▶ Written request
Without including any pictures, copy each entry below exactly.

::: Exercise data

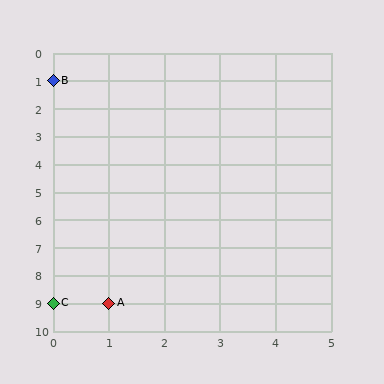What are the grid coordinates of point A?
Point A is at grid coordinates (1, 9).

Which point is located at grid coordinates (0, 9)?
Point C is at (0, 9).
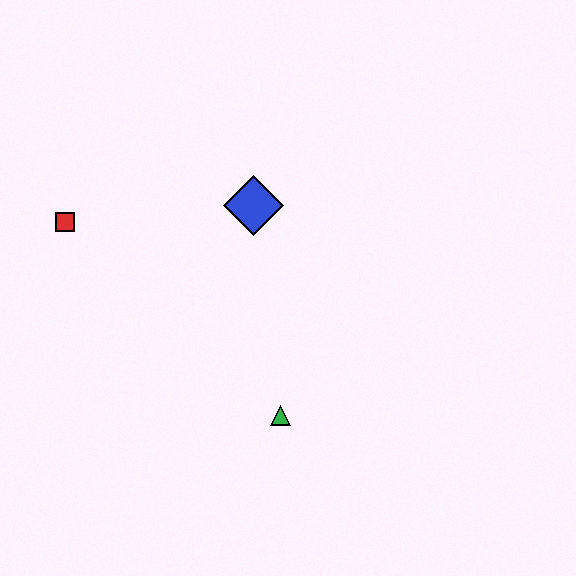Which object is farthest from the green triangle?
The red square is farthest from the green triangle.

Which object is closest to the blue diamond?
The red square is closest to the blue diamond.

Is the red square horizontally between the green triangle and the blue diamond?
No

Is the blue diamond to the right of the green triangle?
No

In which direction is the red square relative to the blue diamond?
The red square is to the left of the blue diamond.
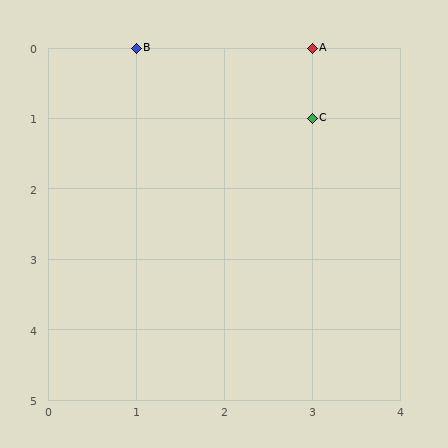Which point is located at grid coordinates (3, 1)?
Point C is at (3, 1).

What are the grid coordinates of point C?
Point C is at grid coordinates (3, 1).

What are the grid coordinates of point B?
Point B is at grid coordinates (1, 0).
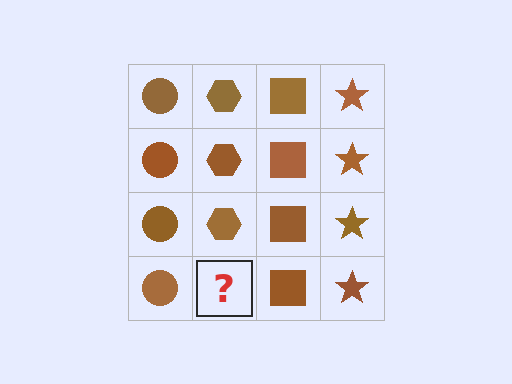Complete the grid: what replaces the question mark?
The question mark should be replaced with a brown hexagon.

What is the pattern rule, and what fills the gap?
The rule is that each column has a consistent shape. The gap should be filled with a brown hexagon.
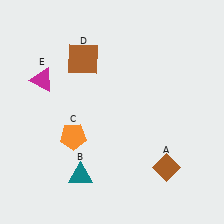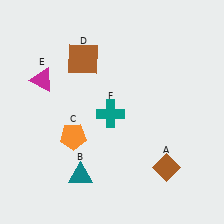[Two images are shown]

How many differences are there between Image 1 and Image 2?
There is 1 difference between the two images.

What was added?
A teal cross (F) was added in Image 2.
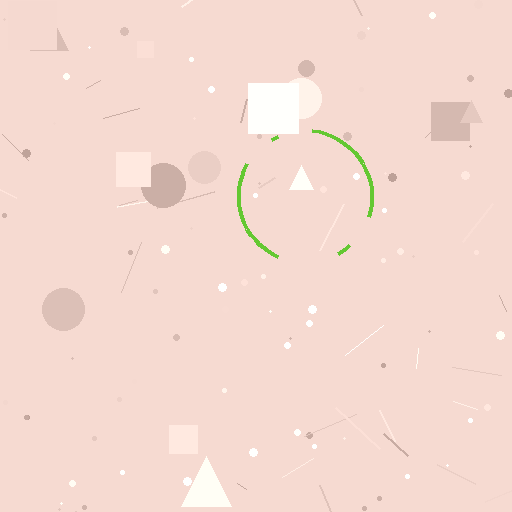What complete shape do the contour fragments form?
The contour fragments form a circle.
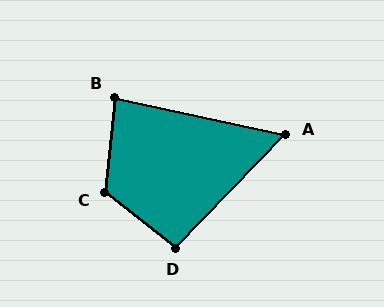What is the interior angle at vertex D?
Approximately 96 degrees (obtuse).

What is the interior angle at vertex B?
Approximately 84 degrees (acute).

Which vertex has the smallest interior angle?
A, at approximately 58 degrees.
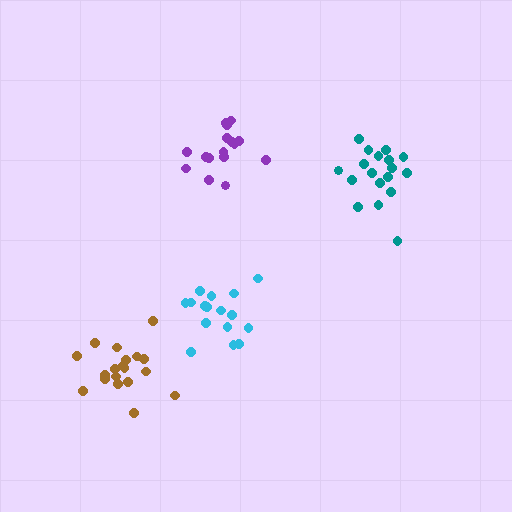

::::::

▶ Answer below
What are the grid coordinates of point A?
Point A is at grid coordinates (1, 9).

Which point is located at grid coordinates (0, 9)?
Point C is at (0, 9).
Which object is farthest from the green triangle?
The red square is farthest from the green triangle.

Which object is closest to the blue diamond?
The red square is closest to the blue diamond.

Is the red square horizontally between the green triangle and the blue diamond?
No

Is the blue diamond to the right of the green triangle?
No

In which direction is the red square relative to the blue diamond?
The red square is to the left of the blue diamond.
Which point is located at grid coordinates (3, 1)?
Point C is at (3, 1).

What are the grid coordinates of point C?
Point C is at grid coordinates (3, 1).

What are the grid coordinates of point B?
Point B is at grid coordinates (1, 0).
Complete the grid: what replaces the question mark?
The question mark should be replaced with a brown hexagon.

What is the pattern rule, and what fills the gap?
The rule is that each column has a consistent shape. The gap should be filled with a brown hexagon.
[Two images are shown]

How many differences are there between Image 1 and Image 2?
There is 1 difference between the two images.

What was added?
A teal cross (F) was added in Image 2.
What complete shape do the contour fragments form?
The contour fragments form a circle.
What is the interior angle at vertex D?
Approximately 96 degrees (obtuse).

What is the interior angle at vertex B?
Approximately 84 degrees (acute).

Which vertex has the smallest interior angle?
A, at approximately 58 degrees.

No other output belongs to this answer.